Skip the pictures. Repeat everything else in the records word for word.

- [EXTRACTED MATERIAL]
• • • • • • •
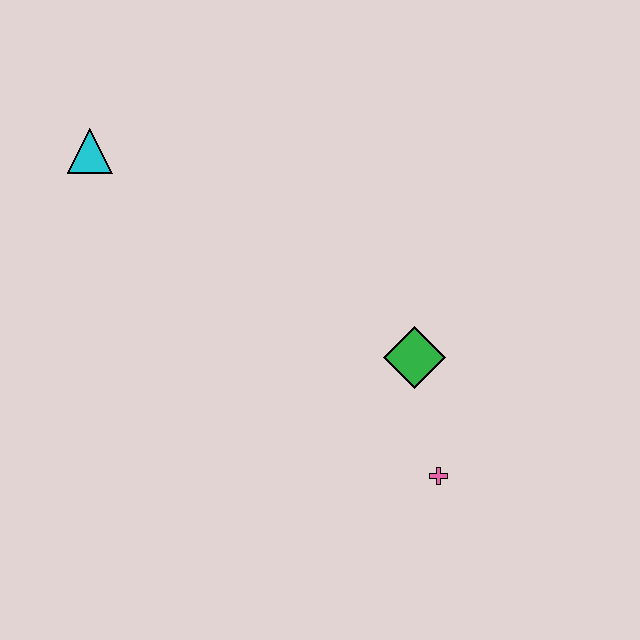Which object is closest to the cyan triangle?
The green diamond is closest to the cyan triangle.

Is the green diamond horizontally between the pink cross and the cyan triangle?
Yes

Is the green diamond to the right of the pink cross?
No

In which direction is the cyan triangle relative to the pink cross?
The cyan triangle is to the left of the pink cross.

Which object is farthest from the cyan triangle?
The pink cross is farthest from the cyan triangle.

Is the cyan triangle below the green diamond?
No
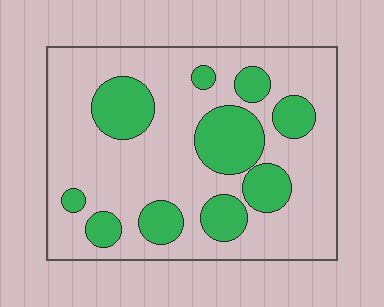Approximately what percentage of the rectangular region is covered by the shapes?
Approximately 25%.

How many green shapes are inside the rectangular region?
10.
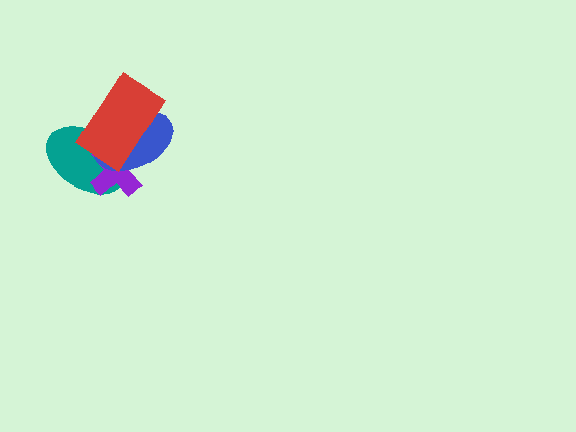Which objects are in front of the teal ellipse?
3 objects cover part of the teal ellipse: the purple cross, the blue ellipse and the red rectangle.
• • • • • • •
- [WRITTEN REPLY]
Which object is closest to the cyan triangle?
The green diamond is closest to the cyan triangle.

Is the green diamond horizontally between the pink cross and the cyan triangle?
Yes

Is the green diamond to the right of the pink cross?
No

In which direction is the cyan triangle relative to the pink cross?
The cyan triangle is to the left of the pink cross.

Which object is farthest from the cyan triangle?
The pink cross is farthest from the cyan triangle.

Is the cyan triangle below the green diamond?
No
Approximately what percentage of the rectangular region is covered by the shapes?
Approximately 25%.

How many green shapes are inside the rectangular region?
10.
Which objects are in front of the teal ellipse?
3 objects cover part of the teal ellipse: the purple cross, the blue ellipse and the red rectangle.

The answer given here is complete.